**Instruction**
In the records below, the line that contains "How many yellow" marks the start. Copy it and each line after it through the end, exactly, without pictures.

**Basic figure question records**

┄┄┄┄┄┄┄┄┄┄┄┄┄┄┄┄┄┄┄┄

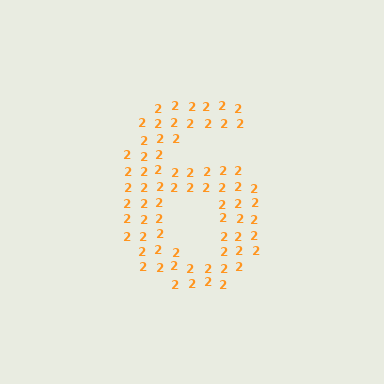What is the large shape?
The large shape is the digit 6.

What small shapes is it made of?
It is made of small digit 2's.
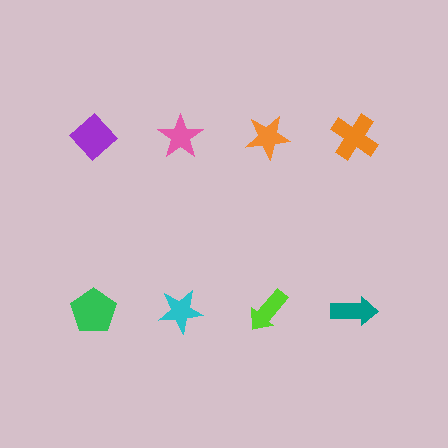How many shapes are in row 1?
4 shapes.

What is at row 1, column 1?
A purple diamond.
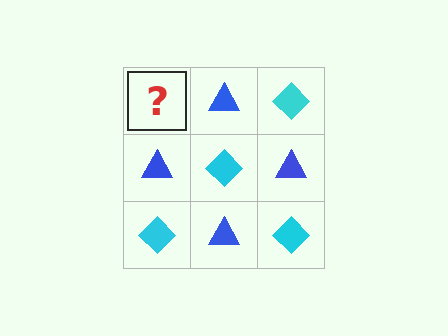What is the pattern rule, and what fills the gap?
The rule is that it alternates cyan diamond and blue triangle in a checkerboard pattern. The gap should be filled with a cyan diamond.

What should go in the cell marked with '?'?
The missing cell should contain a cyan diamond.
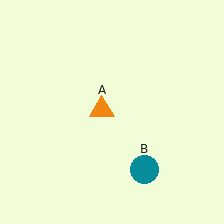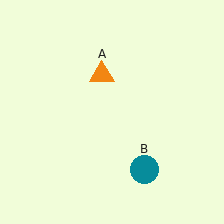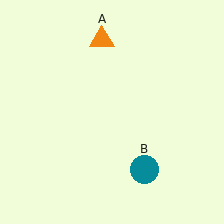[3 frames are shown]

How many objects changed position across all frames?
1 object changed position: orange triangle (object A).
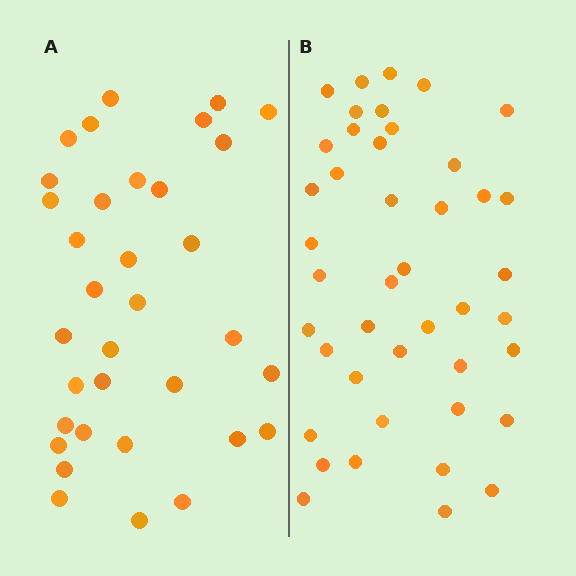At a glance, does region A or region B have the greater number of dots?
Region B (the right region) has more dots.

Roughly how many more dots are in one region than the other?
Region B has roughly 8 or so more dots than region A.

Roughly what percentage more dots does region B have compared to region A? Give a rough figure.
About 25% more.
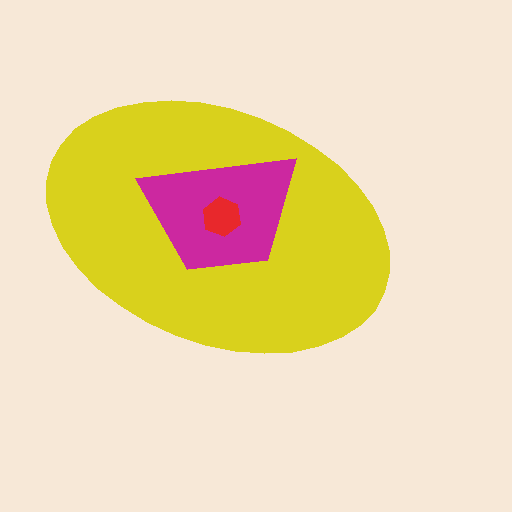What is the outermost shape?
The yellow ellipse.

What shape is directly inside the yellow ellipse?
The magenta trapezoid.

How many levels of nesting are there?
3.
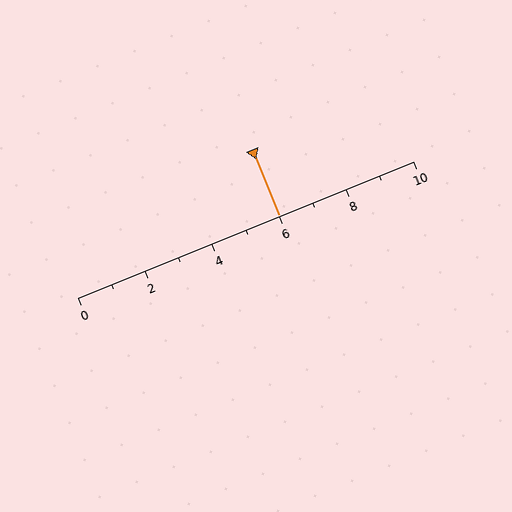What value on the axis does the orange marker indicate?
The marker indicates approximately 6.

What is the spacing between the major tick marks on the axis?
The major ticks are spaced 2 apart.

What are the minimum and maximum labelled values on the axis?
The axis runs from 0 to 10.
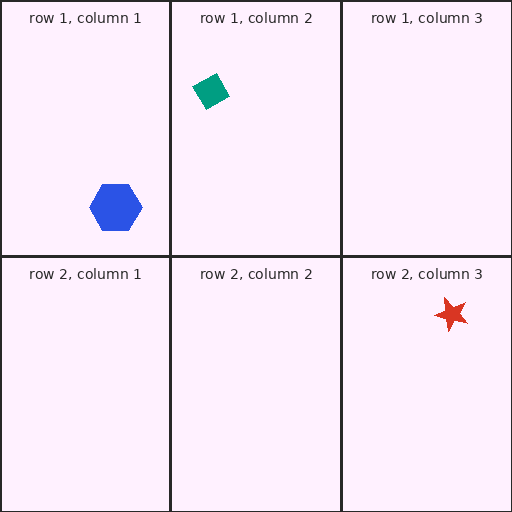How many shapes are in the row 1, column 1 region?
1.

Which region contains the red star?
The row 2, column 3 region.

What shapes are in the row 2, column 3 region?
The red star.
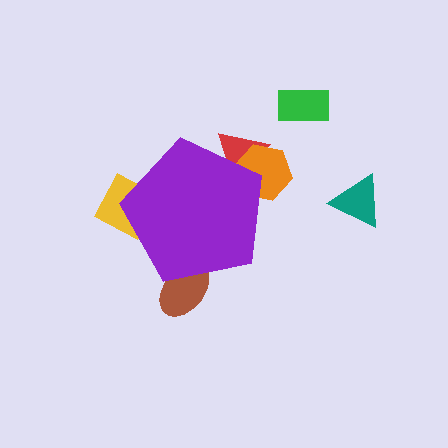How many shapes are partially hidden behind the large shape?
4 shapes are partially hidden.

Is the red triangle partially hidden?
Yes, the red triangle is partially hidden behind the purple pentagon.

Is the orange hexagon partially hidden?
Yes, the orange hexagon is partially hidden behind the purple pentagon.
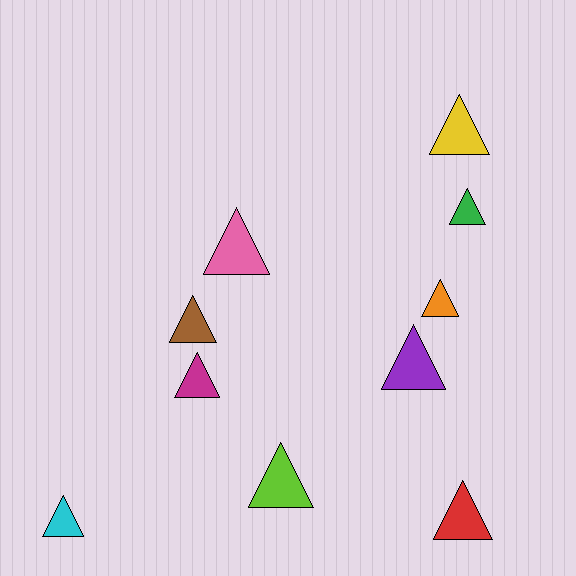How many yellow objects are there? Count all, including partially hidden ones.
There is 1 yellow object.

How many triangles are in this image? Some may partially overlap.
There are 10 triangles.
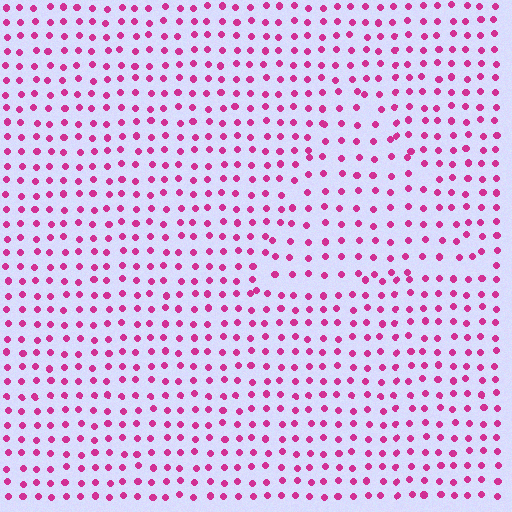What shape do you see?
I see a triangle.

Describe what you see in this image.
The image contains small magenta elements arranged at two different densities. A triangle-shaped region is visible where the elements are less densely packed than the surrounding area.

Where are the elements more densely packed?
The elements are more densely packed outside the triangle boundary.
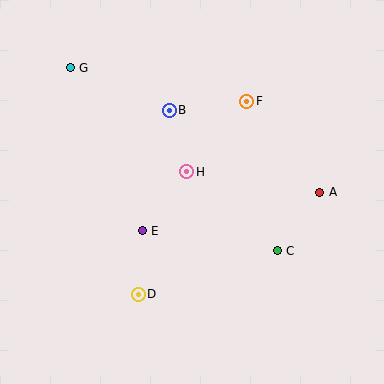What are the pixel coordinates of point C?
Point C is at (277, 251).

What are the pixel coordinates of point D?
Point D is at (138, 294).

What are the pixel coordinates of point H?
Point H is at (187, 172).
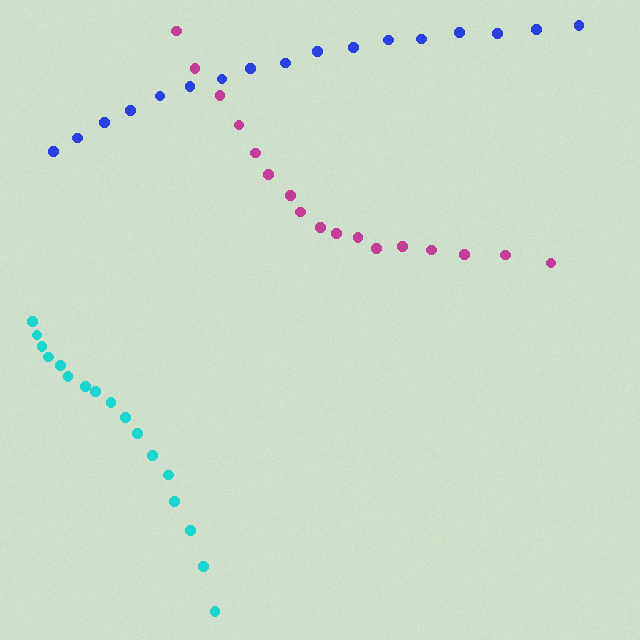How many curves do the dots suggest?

┄┄┄┄┄┄┄┄┄┄┄┄┄┄┄┄┄┄┄┄

**Solution to this problem**
How many yellow objects are there? Count all, including partially hidden ones.
There is 1 yellow object.

How many triangles are in this image? Some may partially overlap.
There are 10 triangles.
What shape do you see?
I see a triangle.

Describe what you see in this image.
The image contains small magenta elements arranged at two different densities. A triangle-shaped region is visible where the elements are less densely packed than the surrounding area.

Where are the elements more densely packed?
The elements are more densely packed outside the triangle boundary.
What are the pixel coordinates of point C?
Point C is at (277, 251).

What are the pixel coordinates of point D?
Point D is at (138, 294).

What are the pixel coordinates of point H?
Point H is at (187, 172).
How many curves do the dots suggest?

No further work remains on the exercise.